| Instruction |
Omit the pictures and extract only the lines from the line containing "What geometric figure" to the end of the material, each exactly as written.

| Dataset records |
[start]

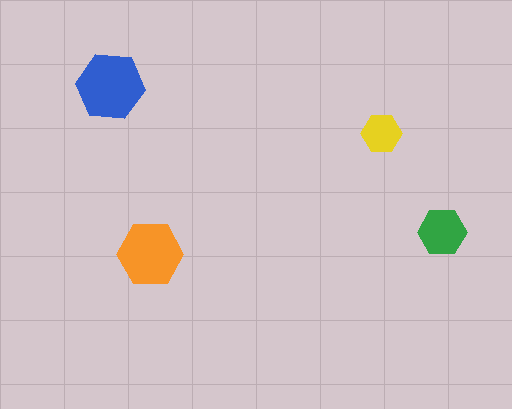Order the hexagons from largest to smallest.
the blue one, the orange one, the green one, the yellow one.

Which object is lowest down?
The orange hexagon is bottommost.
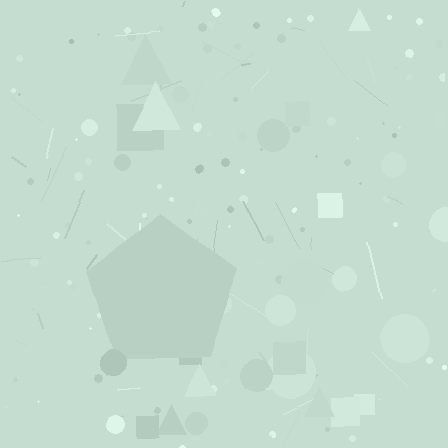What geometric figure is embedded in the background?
A pentagon is embedded in the background.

[end]

| Correct response |
What geometric figure is embedded in the background?
A pentagon is embedded in the background.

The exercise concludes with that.